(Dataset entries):

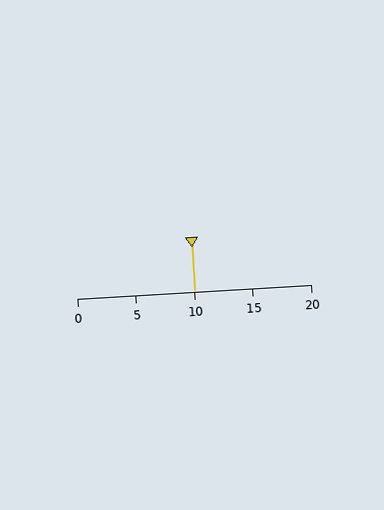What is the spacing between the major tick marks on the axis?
The major ticks are spaced 5 apart.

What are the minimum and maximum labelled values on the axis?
The axis runs from 0 to 20.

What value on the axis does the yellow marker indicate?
The marker indicates approximately 10.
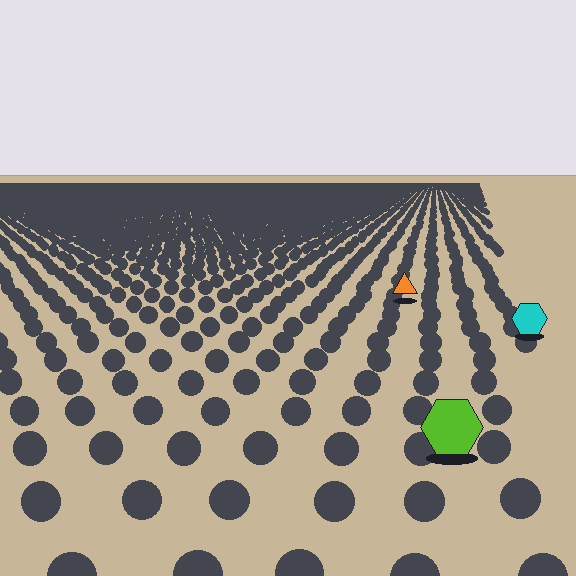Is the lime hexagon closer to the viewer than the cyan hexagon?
Yes. The lime hexagon is closer — you can tell from the texture gradient: the ground texture is coarser near it.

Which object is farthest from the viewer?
The orange triangle is farthest from the viewer. It appears smaller and the ground texture around it is denser.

(AIM):
Copy every record above exactly as written, but leave out the pictures.

(ANSWER TO THE TASK):
What is the spacing between the major tick marks on the axis?
The major ticks are spaced 5 apart.

What are the minimum and maximum labelled values on the axis?
The axis runs from 0 to 20.

What value on the axis does the yellow marker indicate?
The marker indicates approximately 10.
Is the lime hexagon closer to the viewer than the cyan hexagon?
Yes. The lime hexagon is closer — you can tell from the texture gradient: the ground texture is coarser near it.

Which object is farthest from the viewer?
The orange triangle is farthest from the viewer. It appears smaller and the ground texture around it is denser.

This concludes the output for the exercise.